> [RECORDS PROVIDED]:

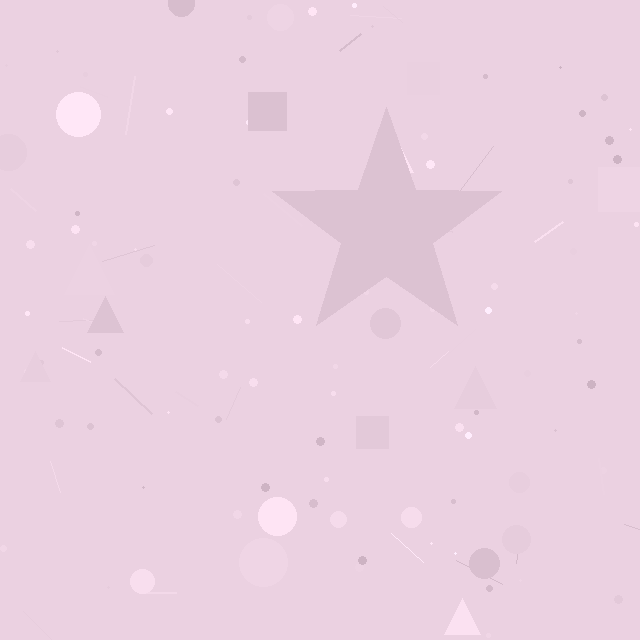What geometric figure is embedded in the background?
--
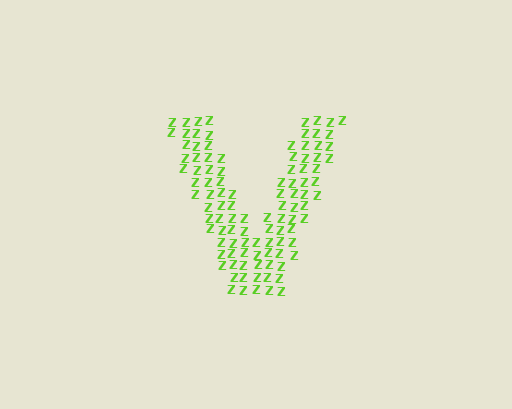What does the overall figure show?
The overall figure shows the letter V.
...
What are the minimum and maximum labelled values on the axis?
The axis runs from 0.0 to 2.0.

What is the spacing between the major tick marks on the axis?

> [EXERCISE DETAILS]: Extract the lines from the line with "What are the" through the line with "What is the". Keep both of those lines, copy everything exactly, and add nothing.

> [SOLUTION TO THIS PROBLEM]:
What are the minimum and maximum labelled values on the axis?
The axis runs from 0.0 to 2.0.

What is the spacing between the major tick marks on the axis?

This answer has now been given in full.